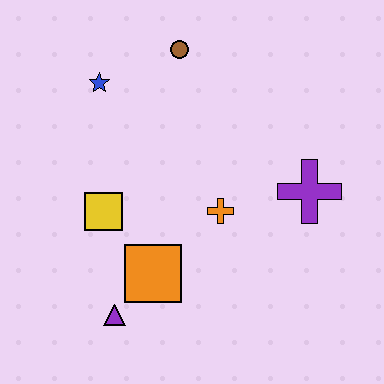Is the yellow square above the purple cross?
No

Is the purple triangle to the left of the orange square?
Yes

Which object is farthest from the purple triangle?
The brown circle is farthest from the purple triangle.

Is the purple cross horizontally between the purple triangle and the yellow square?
No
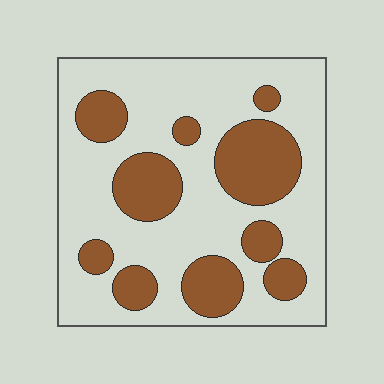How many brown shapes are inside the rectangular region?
10.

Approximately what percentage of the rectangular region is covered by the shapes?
Approximately 30%.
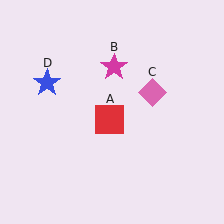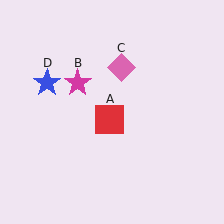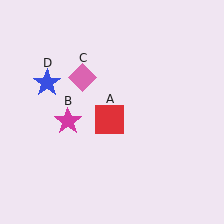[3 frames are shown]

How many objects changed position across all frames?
2 objects changed position: magenta star (object B), pink diamond (object C).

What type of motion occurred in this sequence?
The magenta star (object B), pink diamond (object C) rotated counterclockwise around the center of the scene.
• • • • • • •
### Your goal
Retype, word for word, only the lines from the line with "Is the purple cross" to the final line of the listing above; the pictures do not belong in the copy.

### Task answer
Is the purple cross horizontally between the purple triangle and the yellow square?
No
How many brown shapes are inside the rectangular region?
10.

Approximately what percentage of the rectangular region is covered by the shapes?
Approximately 30%.
[3 frames are shown]

How many objects changed position across all frames?
2 objects changed position: magenta star (object B), pink diamond (object C).

What type of motion occurred in this sequence?
The magenta star (object B), pink diamond (object C) rotated counterclockwise around the center of the scene.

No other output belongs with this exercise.